[Supplied records start]
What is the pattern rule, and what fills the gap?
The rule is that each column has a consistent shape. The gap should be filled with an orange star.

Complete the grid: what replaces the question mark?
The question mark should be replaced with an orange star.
[Supplied records end]
[Supplied records start]
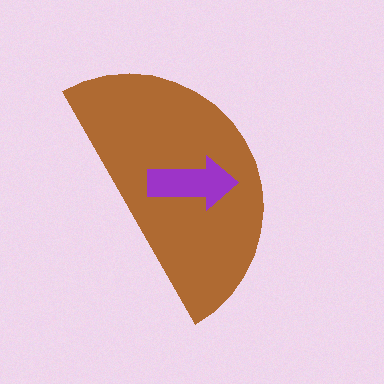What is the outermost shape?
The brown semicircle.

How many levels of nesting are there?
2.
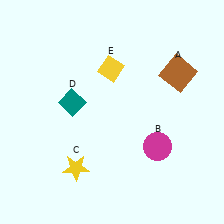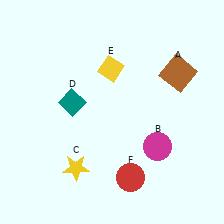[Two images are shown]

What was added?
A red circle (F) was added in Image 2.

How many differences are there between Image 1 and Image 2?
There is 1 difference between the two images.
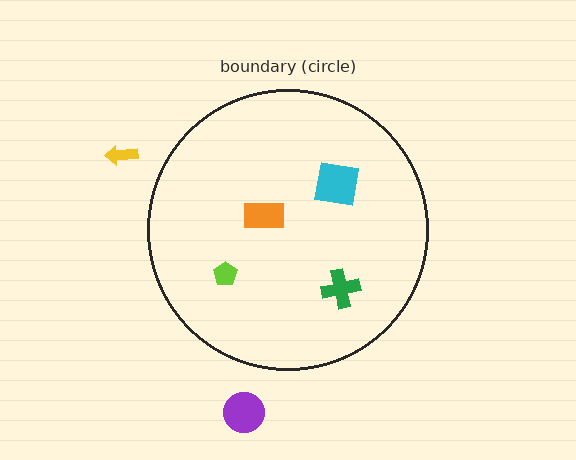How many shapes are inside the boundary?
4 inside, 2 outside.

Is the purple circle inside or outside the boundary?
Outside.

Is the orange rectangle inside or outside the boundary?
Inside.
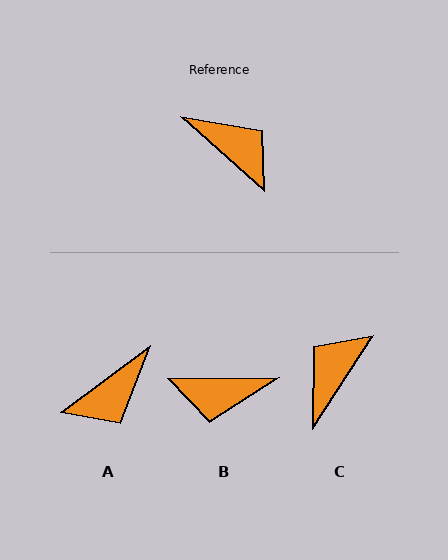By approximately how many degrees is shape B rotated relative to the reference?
[Supplied records end]
- [Work to be completed]
Copy exactly the stretch of lines that starts at the line holding "How many differences" and ends at the line holding "By approximately how". Drop the pictures.

- [Response to the task]
How many differences are there between Image 1 and Image 2?
There is 1 difference between the two images.
How many shapes are inside the boundary?
4 inside, 2 outside.

Is the purple circle inside or outside the boundary?
Outside.

Is the orange rectangle inside or outside the boundary?
Inside.
By approximately how many degrees is shape B rotated relative to the reference?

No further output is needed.